* **INPUT RECORDS**:
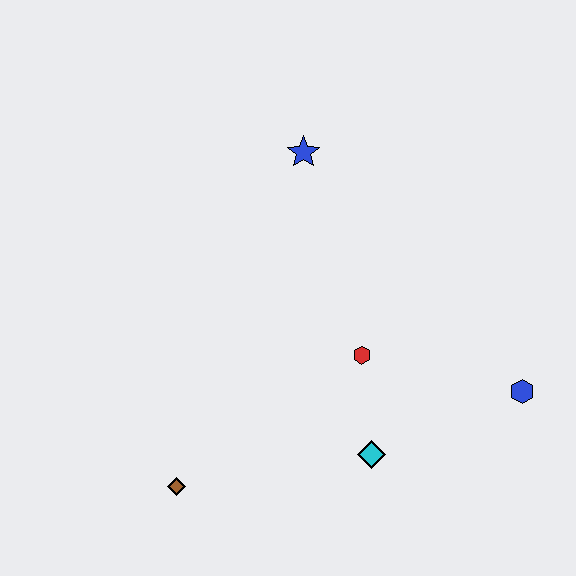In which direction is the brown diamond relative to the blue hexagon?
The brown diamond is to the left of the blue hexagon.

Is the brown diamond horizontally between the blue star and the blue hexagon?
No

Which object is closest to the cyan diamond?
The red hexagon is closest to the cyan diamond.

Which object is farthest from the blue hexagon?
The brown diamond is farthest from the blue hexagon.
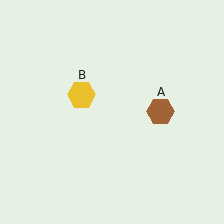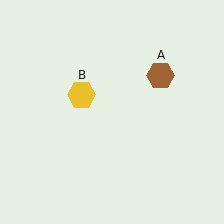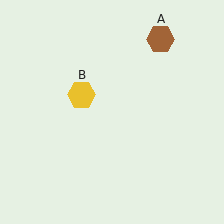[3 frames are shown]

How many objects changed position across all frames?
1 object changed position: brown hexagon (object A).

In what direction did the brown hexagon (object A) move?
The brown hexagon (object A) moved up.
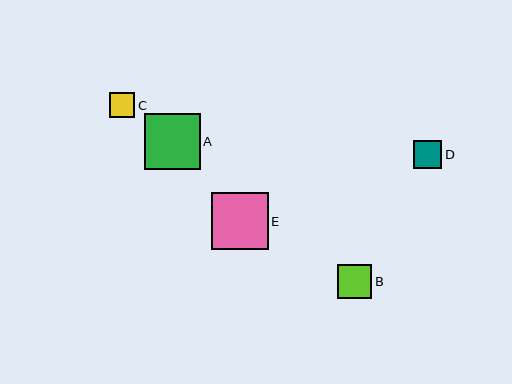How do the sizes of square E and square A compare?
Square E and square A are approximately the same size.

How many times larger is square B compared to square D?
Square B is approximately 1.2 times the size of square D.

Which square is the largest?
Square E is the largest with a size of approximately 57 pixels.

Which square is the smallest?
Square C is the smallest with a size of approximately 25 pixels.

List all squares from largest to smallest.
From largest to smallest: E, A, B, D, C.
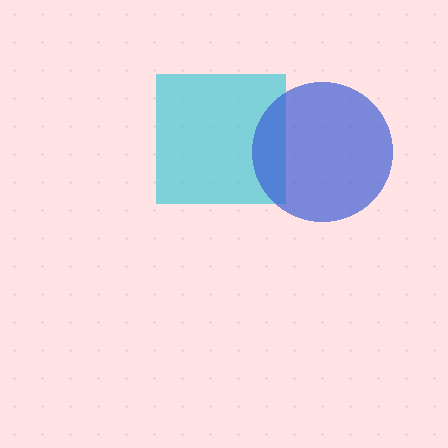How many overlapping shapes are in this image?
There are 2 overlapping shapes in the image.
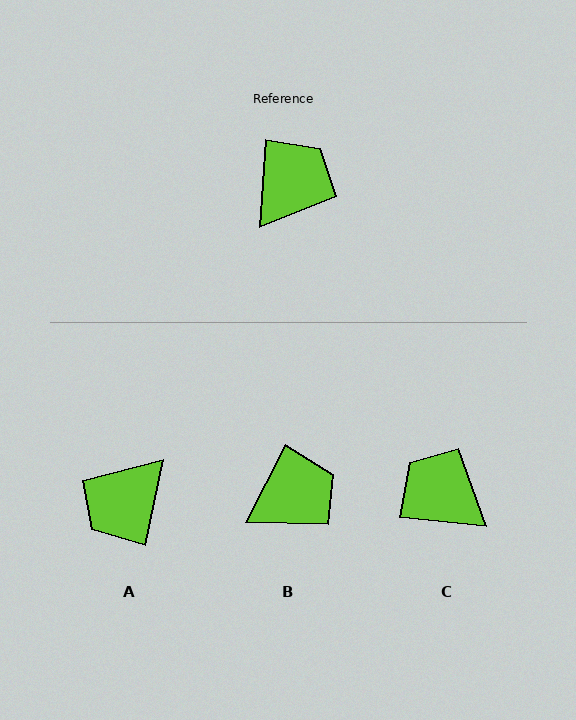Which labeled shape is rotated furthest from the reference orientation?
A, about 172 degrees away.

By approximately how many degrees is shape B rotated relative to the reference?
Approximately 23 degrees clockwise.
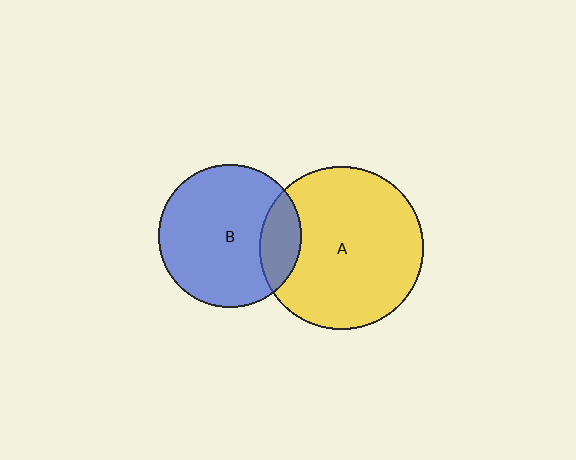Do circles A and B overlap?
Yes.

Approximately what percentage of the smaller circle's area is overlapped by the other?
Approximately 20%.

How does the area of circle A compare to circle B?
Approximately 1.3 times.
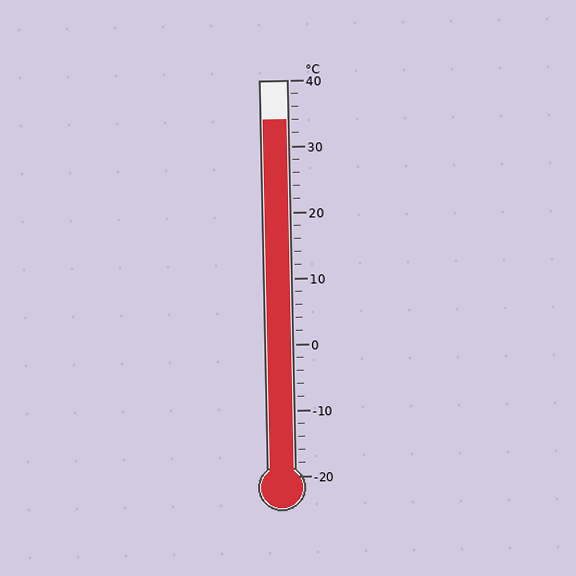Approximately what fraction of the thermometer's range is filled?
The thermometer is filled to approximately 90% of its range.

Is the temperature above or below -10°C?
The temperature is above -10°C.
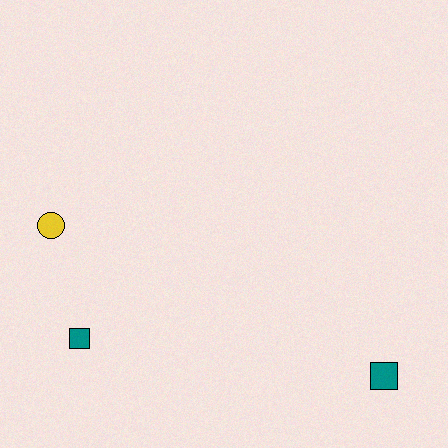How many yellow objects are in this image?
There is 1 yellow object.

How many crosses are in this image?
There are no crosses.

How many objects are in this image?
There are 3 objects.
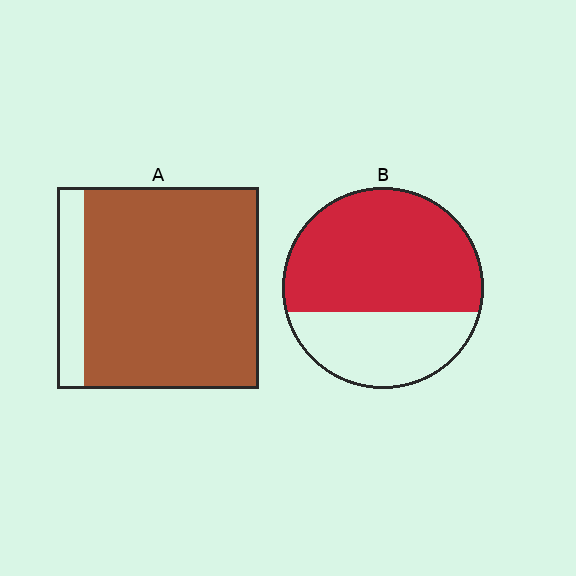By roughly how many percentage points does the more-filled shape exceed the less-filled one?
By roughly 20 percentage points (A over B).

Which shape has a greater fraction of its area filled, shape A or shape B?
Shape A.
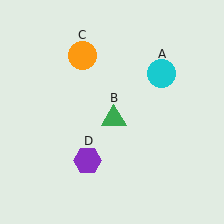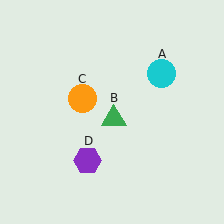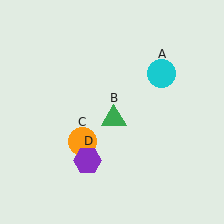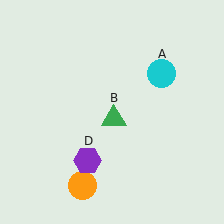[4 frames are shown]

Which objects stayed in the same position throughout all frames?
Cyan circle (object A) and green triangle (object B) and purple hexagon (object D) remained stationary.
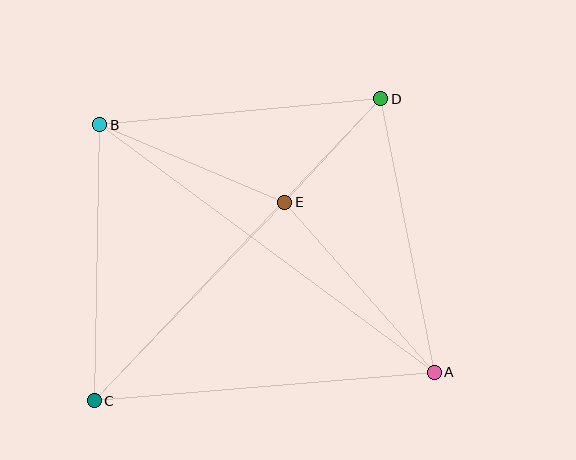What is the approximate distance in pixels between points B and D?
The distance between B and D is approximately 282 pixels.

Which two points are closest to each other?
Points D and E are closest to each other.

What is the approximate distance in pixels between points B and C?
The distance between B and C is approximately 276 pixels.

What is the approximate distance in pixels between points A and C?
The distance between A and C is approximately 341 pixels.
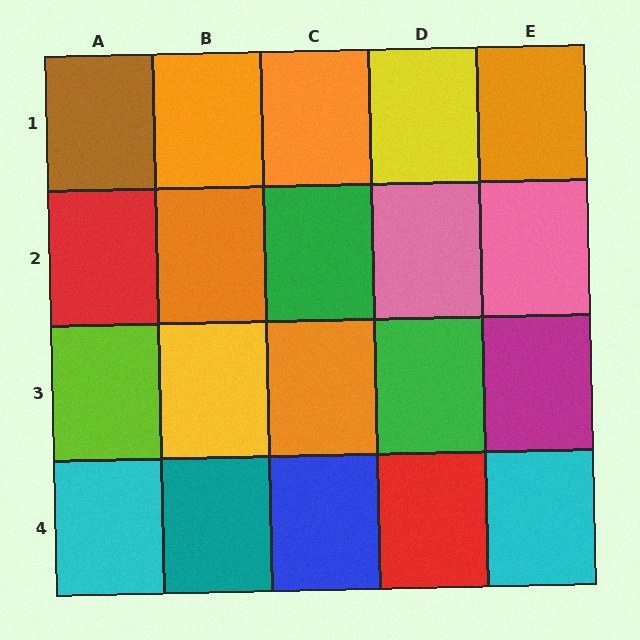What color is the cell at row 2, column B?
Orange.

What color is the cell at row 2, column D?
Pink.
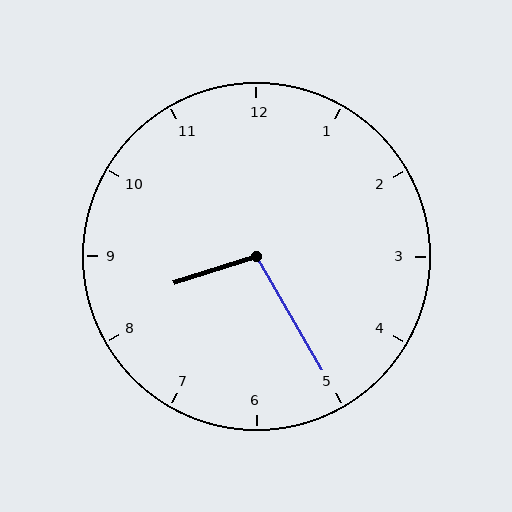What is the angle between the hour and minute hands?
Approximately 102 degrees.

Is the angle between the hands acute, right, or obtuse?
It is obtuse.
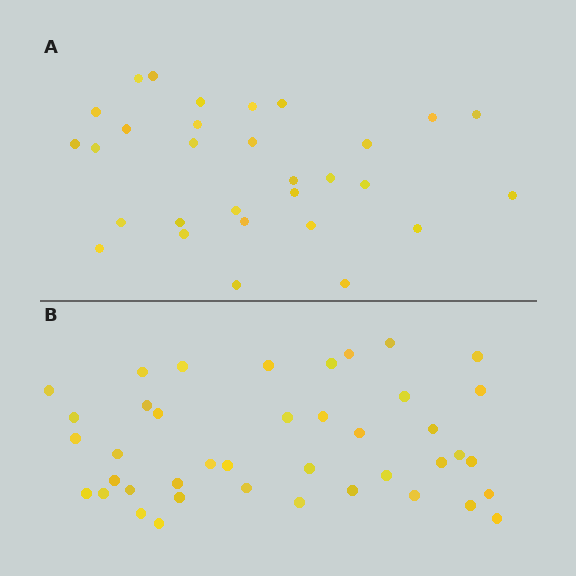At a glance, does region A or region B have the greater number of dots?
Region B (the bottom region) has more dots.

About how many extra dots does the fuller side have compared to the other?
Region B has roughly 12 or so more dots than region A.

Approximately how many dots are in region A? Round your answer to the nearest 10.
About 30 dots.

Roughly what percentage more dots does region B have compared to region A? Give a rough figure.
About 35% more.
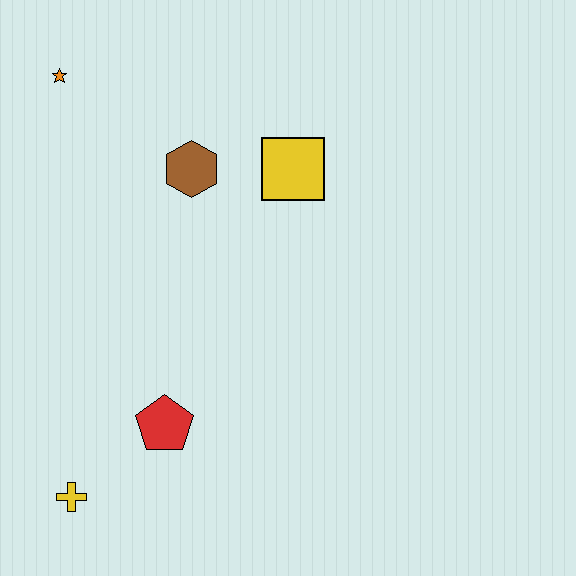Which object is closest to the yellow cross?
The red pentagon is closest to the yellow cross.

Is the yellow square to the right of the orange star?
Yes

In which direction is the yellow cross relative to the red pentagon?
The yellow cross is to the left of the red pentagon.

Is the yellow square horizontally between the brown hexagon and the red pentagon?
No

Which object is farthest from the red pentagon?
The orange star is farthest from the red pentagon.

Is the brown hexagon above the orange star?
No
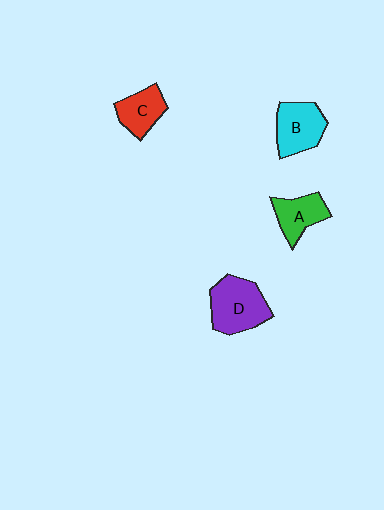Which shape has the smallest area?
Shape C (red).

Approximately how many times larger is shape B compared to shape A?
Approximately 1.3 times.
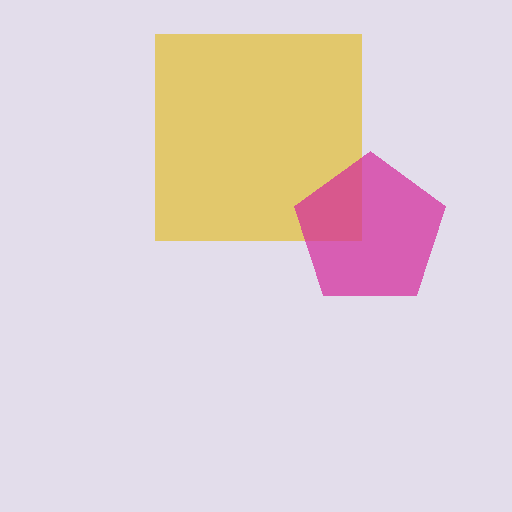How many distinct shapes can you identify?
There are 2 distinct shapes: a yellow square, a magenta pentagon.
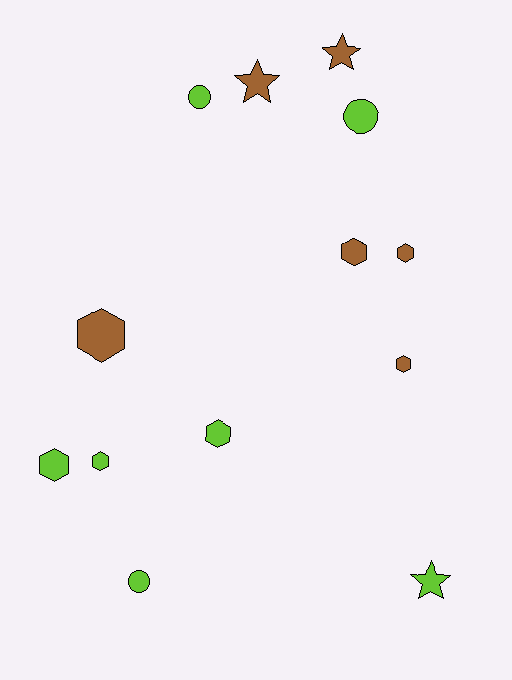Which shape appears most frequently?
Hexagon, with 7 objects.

* **SHORT EXERCISE**:
Without the images, write out each line of the data verbatim.

* **CORRECT OUTPUT**:
In which direction is the brown diamond relative to the blue hexagon?
The brown diamond is to the left of the blue hexagon.

Is the brown diamond horizontally between the blue star and the blue hexagon?
No

Which object is closest to the cyan diamond?
The red hexagon is closest to the cyan diamond.

Which object is farthest from the blue hexagon?
The brown diamond is farthest from the blue hexagon.
[3 frames are shown]

How many objects changed position across all frames?
1 object changed position: brown hexagon (object A).

In what direction did the brown hexagon (object A) move?
The brown hexagon (object A) moved up.
How do the sizes of square E and square A compare?
Square E and square A are approximately the same size.

How many times larger is square B compared to square D?
Square B is approximately 1.2 times the size of square D.

Which square is the largest?
Square E is the largest with a size of approximately 57 pixels.

Which square is the smallest?
Square C is the smallest with a size of approximately 25 pixels.

List all squares from largest to smallest.
From largest to smallest: E, A, B, D, C.
How many overlapping shapes are in this image?
There are 2 overlapping shapes in the image.
Which labeled shape is rotated furthest from the reference orientation?
A, about 172 degrees away.

By approximately how many degrees is shape B rotated relative to the reference?
Approximately 23 degrees clockwise.
Do circles A and B overlap?
Yes.

Approximately what percentage of the smaller circle's area is overlapped by the other?
Approximately 20%.

How does the area of circle A compare to circle B?
Approximately 1.3 times.
Approximately what fraction of the thermometer's range is filled?
The thermometer is filled to approximately 90% of its range.

Is the temperature above or below -10°C?
The temperature is above -10°C.
How many yellow objects are in this image?
There is 1 yellow object.

How many crosses are in this image?
There are no crosses.

How many objects are in this image?
There are 3 objects.
By roughly how many percentage points does the more-filled shape exceed the less-filled one?
By roughly 20 percentage points (A over B).

Which shape has a greater fraction of its area filled, shape A or shape B?
Shape A.
[4 frames are shown]

Which objects stayed in the same position throughout all frames?
Cyan circle (object A) and green triangle (object B) and purple hexagon (object D) remained stationary.
What is the approximate distance in pixels between points B and D?
The distance between B and D is approximately 282 pixels.

Which two points are closest to each other?
Points D and E are closest to each other.

What is the approximate distance in pixels between points B and C?
The distance between B and C is approximately 276 pixels.

What is the approximate distance in pixels between points A and C?
The distance between A and C is approximately 341 pixels.
What color is the cell at row 2, column B?
Orange.

What color is the cell at row 2, column D?
Pink.
What is the angle between the hour and minute hands?
Approximately 102 degrees.

Is the angle between the hands acute, right, or obtuse?
It is obtuse.
At a glance, does region A or region B have the greater number of dots?
Region B (the bottom region) has more dots.

About how many extra dots does the fuller side have compared to the other?
Region B has roughly 12 or so more dots than region A.

Approximately how many dots are in region A? Round your answer to the nearest 10.
About 30 dots.

Roughly what percentage more dots does region B have compared to region A? Give a rough figure.
About 35% more.
Which object is closest to the yellow cross?
The red pentagon is closest to the yellow cross.

Is the yellow square to the right of the orange star?
Yes

In which direction is the yellow cross relative to the red pentagon?
The yellow cross is to the left of the red pentagon.

Is the yellow square horizontally between the brown hexagon and the red pentagon?
No

Which object is farthest from the red pentagon?
The orange star is farthest from the red pentagon.

Is the brown hexagon above the orange star?
No
Which shape has the smallest area?
Shape C (red).

Approximately how many times larger is shape B compared to shape A?
Approximately 1.3 times.
How many distinct shapes can you identify?
There are 2 distinct shapes: a yellow square, a magenta pentagon.
Which shape appears most frequently?
Hexagon, with 7 objects.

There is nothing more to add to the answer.